* _Required task_
Omit all pictures. Copy the rest of the material exactly.

Dataset entries
-*-*-

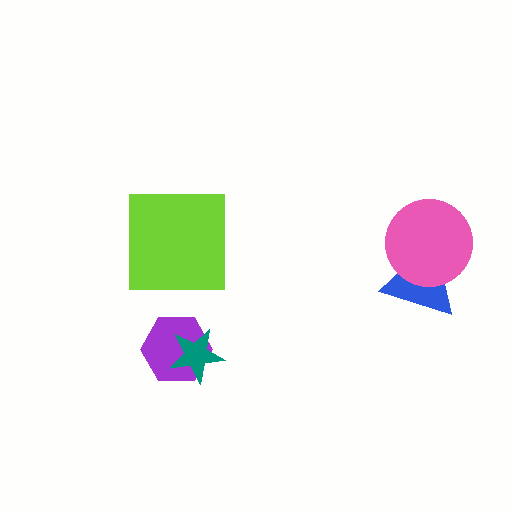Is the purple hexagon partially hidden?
Yes, it is partially covered by another shape.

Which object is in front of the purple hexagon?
The teal star is in front of the purple hexagon.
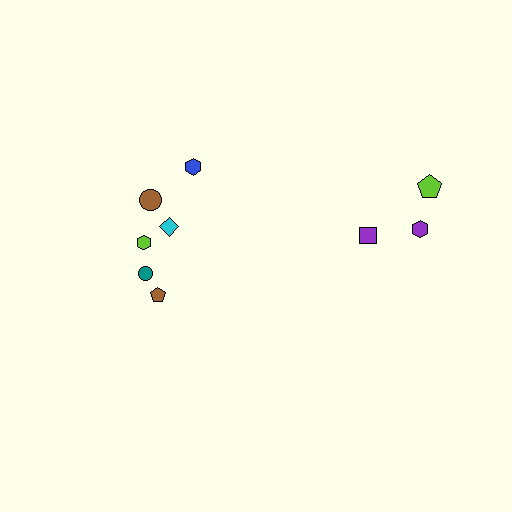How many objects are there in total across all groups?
There are 9 objects.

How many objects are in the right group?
There are 3 objects.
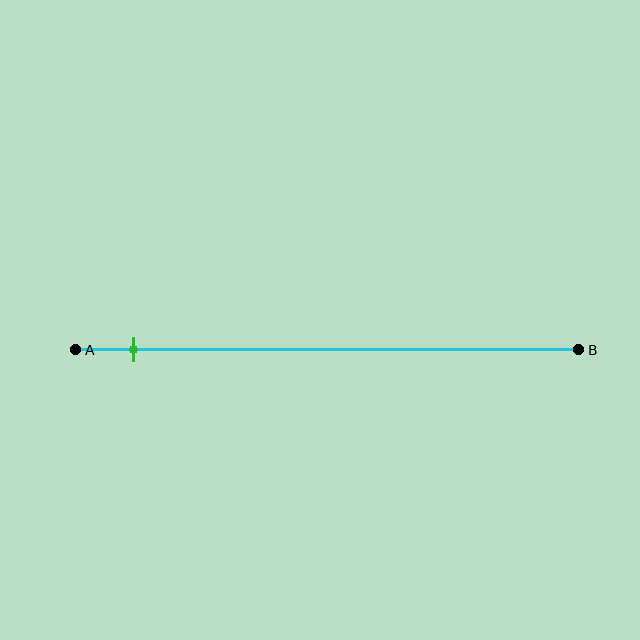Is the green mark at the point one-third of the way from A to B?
No, the mark is at about 10% from A, not at the 33% one-third point.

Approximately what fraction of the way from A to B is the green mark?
The green mark is approximately 10% of the way from A to B.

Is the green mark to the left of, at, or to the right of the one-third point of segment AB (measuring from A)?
The green mark is to the left of the one-third point of segment AB.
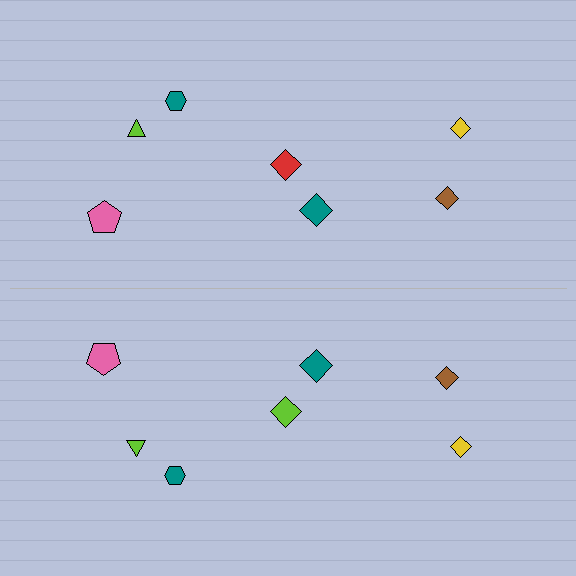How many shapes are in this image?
There are 14 shapes in this image.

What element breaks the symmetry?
The lime diamond on the bottom side breaks the symmetry — its mirror counterpart is red.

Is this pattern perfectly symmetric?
No, the pattern is not perfectly symmetric. The lime diamond on the bottom side breaks the symmetry — its mirror counterpart is red.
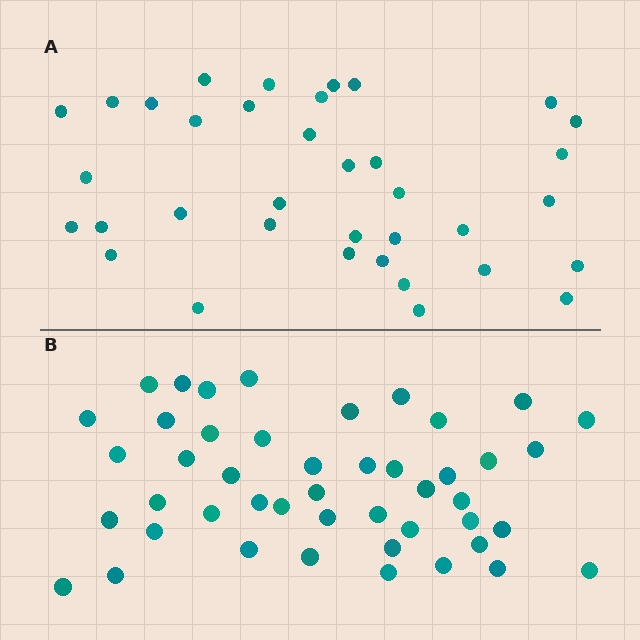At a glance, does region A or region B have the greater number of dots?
Region B (the bottom region) has more dots.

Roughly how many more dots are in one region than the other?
Region B has roughly 10 or so more dots than region A.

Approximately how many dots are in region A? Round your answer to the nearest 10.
About 40 dots. (The exact count is 36, which rounds to 40.)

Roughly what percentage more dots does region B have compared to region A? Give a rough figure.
About 30% more.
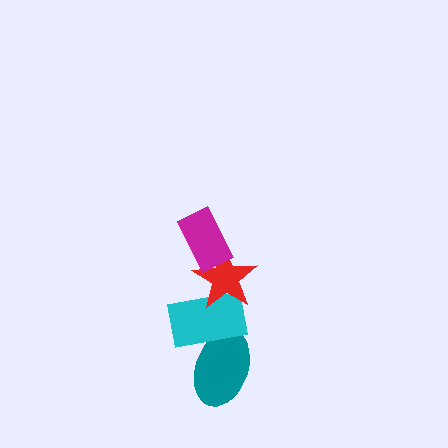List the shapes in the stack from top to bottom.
From top to bottom: the magenta rectangle, the red star, the cyan rectangle, the teal ellipse.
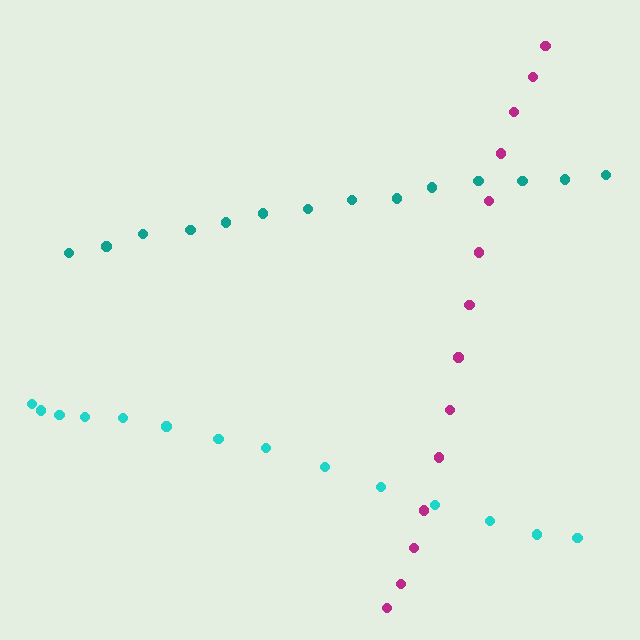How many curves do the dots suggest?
There are 3 distinct paths.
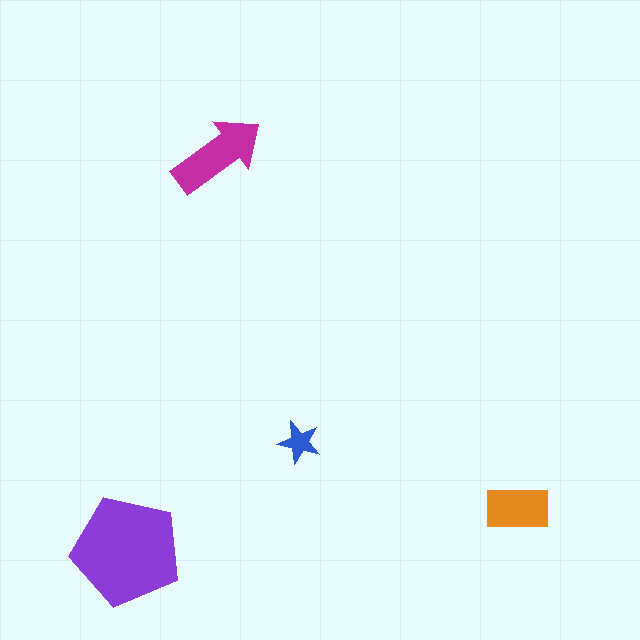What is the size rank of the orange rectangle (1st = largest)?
3rd.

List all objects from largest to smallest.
The purple pentagon, the magenta arrow, the orange rectangle, the blue star.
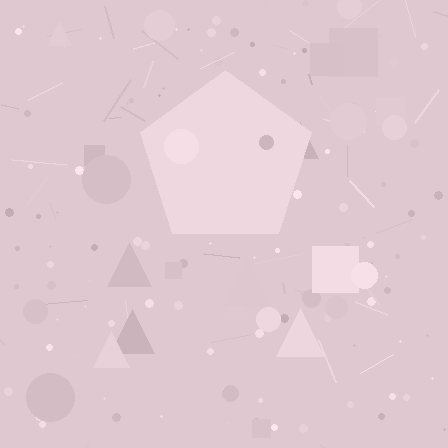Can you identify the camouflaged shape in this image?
The camouflaged shape is a pentagon.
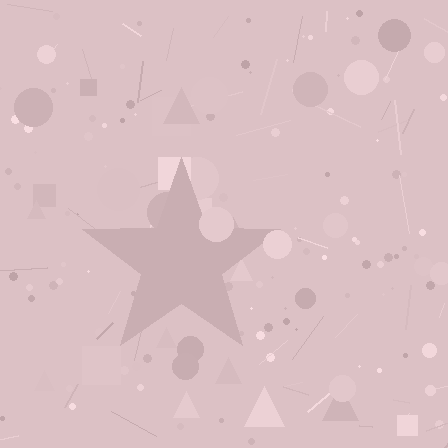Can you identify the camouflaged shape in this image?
The camouflaged shape is a star.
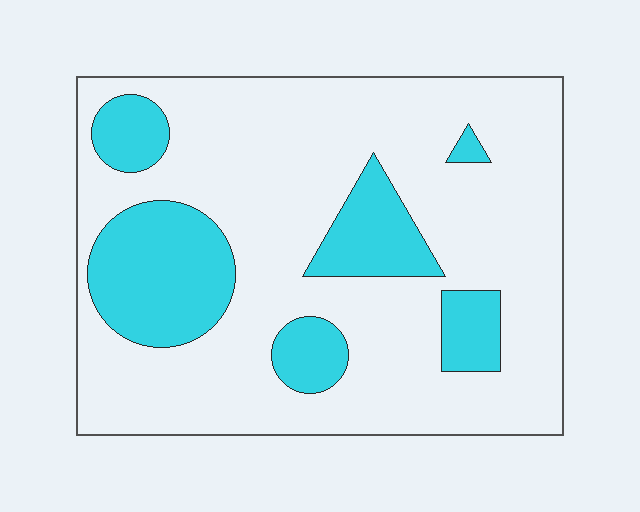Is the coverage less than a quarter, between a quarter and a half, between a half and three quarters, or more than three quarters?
Less than a quarter.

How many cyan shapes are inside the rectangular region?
6.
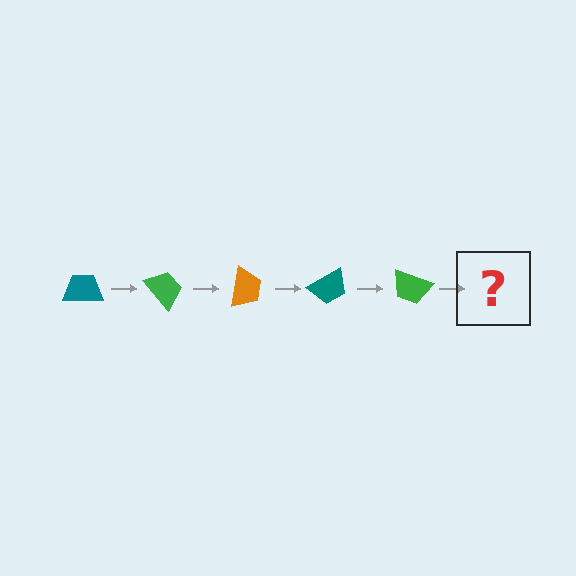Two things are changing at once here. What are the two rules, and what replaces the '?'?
The two rules are that it rotates 50 degrees clockwise each step and the color cycles through teal, green, and orange. The '?' should be an orange trapezoid, rotated 250 degrees clockwise from the start.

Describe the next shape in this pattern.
It should be an orange trapezoid, rotated 250 degrees clockwise from the start.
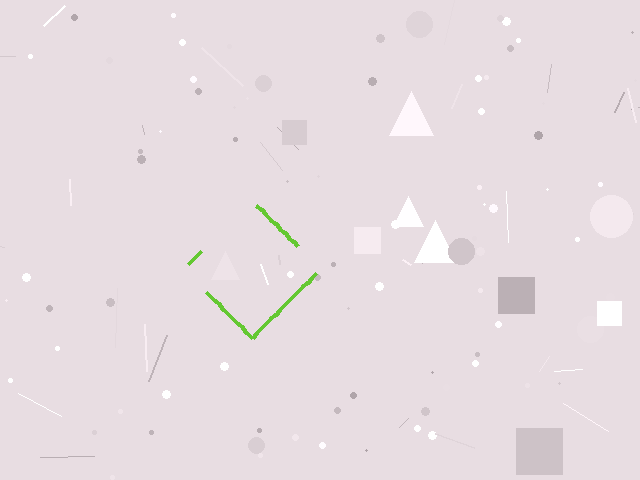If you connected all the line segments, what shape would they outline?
They would outline a diamond.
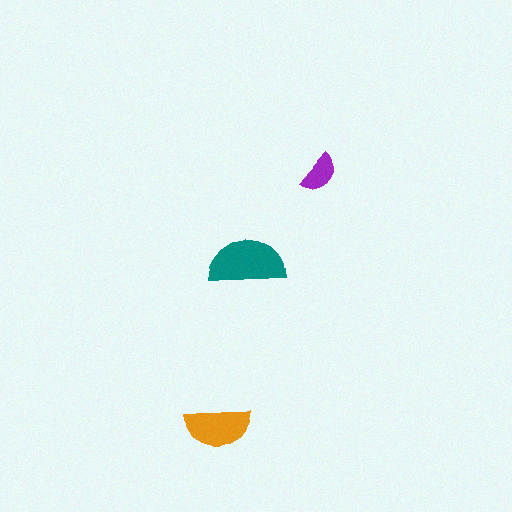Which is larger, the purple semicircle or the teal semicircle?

-*-*-

* _Exercise output_
Is the purple hexagon partially hidden?
Yes, it is partially covered by another shape.

Which object is in front of the purple hexagon?
The teal star is in front of the purple hexagon.
How many objects are there in total across all groups?
There are 9 objects.

How many objects are in the right group?
There are 3 objects.
Is the green mark at the point one-third of the way from A to B?
No, the mark is at about 10% from A, not at the 33% one-third point.

Approximately what fraction of the way from A to B is the green mark?
The green mark is approximately 10% of the way from A to B.

Is the green mark to the left of, at, or to the right of the one-third point of segment AB (measuring from A)?
The green mark is to the left of the one-third point of segment AB.
How many shapes are in this image?
There are 14 shapes in this image.

What element breaks the symmetry?
The lime diamond on the bottom side breaks the symmetry — its mirror counterpart is red.

Is this pattern perfectly symmetric?
No, the pattern is not perfectly symmetric. The lime diamond on the bottom side breaks the symmetry — its mirror counterpart is red.
At a glance, does region A or region B have the greater number of dots?
Region B (the bottom region) has more dots.

Roughly how many more dots are in one region than the other?
Region B has roughly 10 or so more dots than region A.

Approximately how many dots are in region A? Round your answer to the nearest 10.
About 40 dots. (The exact count is 36, which rounds to 40.)

Roughly what percentage more dots does region B have compared to region A? Give a rough figure.
About 30% more.
List the shapes in the stack from top to bottom.
From top to bottom: the magenta rectangle, the red star, the cyan rectangle, the teal ellipse.
How many curves do the dots suggest?
There are 3 distinct paths.
What is the size rank of the orange rectangle (1st = largest)?
3rd.

List all objects from largest to smallest.
The purple pentagon, the magenta arrow, the orange rectangle, the blue star.
Can you identify the camouflaged shape in this image?
The camouflaged shape is a pentagon.
Can you identify the camouflaged shape in this image?
The camouflaged shape is a star.
Is the coverage less than a quarter, between a quarter and a half, between a half and three quarters, or more than three quarters?
Less than a quarter.

How many cyan shapes are inside the rectangular region?
6.
Two things are changing at once here. What are the two rules, and what replaces the '?'?
The two rules are that it rotates 50 degrees clockwise each step and the color cycles through teal, green, and orange. The '?' should be an orange trapezoid, rotated 250 degrees clockwise from the start.

Describe the next shape in this pattern.
It should be an orange trapezoid, rotated 250 degrees clockwise from the start.
If you connected all the line segments, what shape would they outline?
They would outline a diamond.
Which is larger, the purple semicircle or the teal semicircle?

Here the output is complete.